▸ Task to complete
Transcribe the listing that follows in full, omitting pictures.

▸ Extracted data
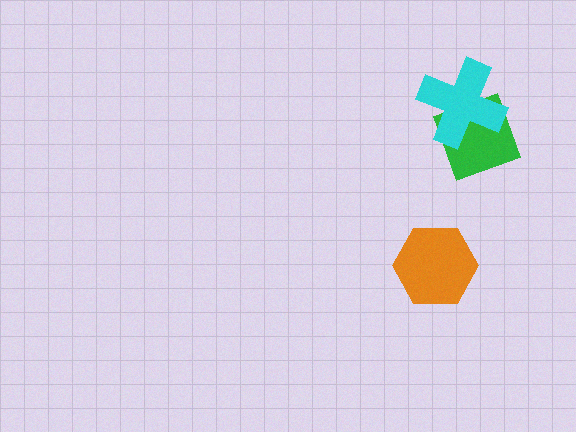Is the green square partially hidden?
Yes, it is partially covered by another shape.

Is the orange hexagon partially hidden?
No, no other shape covers it.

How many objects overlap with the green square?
1 object overlaps with the green square.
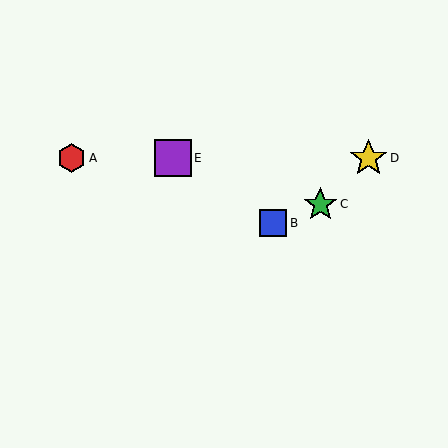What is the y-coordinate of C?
Object C is at y≈204.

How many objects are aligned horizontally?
3 objects (A, D, E) are aligned horizontally.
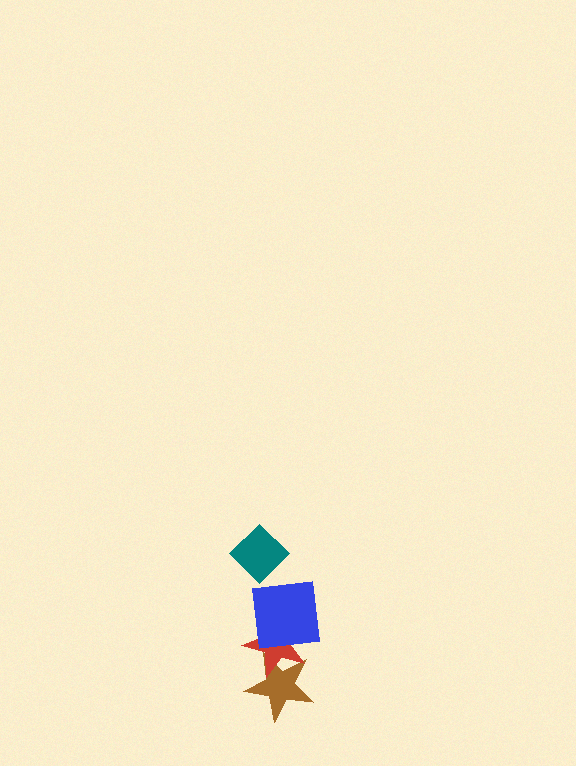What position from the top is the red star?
The red star is 3rd from the top.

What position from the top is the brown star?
The brown star is 4th from the top.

▸ Solution below
Is the green square partially hidden?
Yes, it is partially covered by another shape.

Is the orange hexagon partially hidden?
No, no other shape covers it.

How many objects overlap with the green square?
1 object overlaps with the green square.
What is the y-coordinate of C?
Object C is at y≈204.

How many objects are aligned horizontally?
3 objects (A, D, E) are aligned horizontally.
What position from the top is the red star?
The red star is 3rd from the top.

What position from the top is the brown star?
The brown star is 4th from the top.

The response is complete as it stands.